(Exercise brief) Quote the lines exactly, starting with the line that contains "What is at row 2, column 2?" and ending with the line that contains "Approximately what fraction", and leave out all other lines.
+++ Extracted information +++
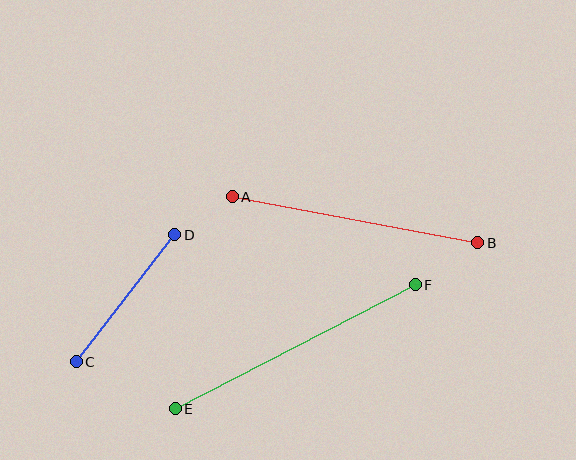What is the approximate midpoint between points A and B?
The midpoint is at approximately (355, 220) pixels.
+++
+++ Extracted information +++
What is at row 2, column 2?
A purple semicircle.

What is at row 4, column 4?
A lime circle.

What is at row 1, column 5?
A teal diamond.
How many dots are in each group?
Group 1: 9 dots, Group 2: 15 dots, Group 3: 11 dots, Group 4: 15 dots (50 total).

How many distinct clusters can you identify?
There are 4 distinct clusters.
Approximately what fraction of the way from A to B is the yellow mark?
+++
(Completed exercise)
What is at row 2, column 2?
A purple semicircle.

What is at row 4, column 4?
A lime circle.

What is at row 1, column 5?
A teal diamond.
How many dots are in each group?
Group 1: 9 dots, Group 2: 15 dots, Group 3: 11 dots, Group 4: 15 dots (50 total).

How many distinct clusters can you identify?
There are 4 distinct clusters.
Approximately what fraction of the way from A to B is the yellow mark?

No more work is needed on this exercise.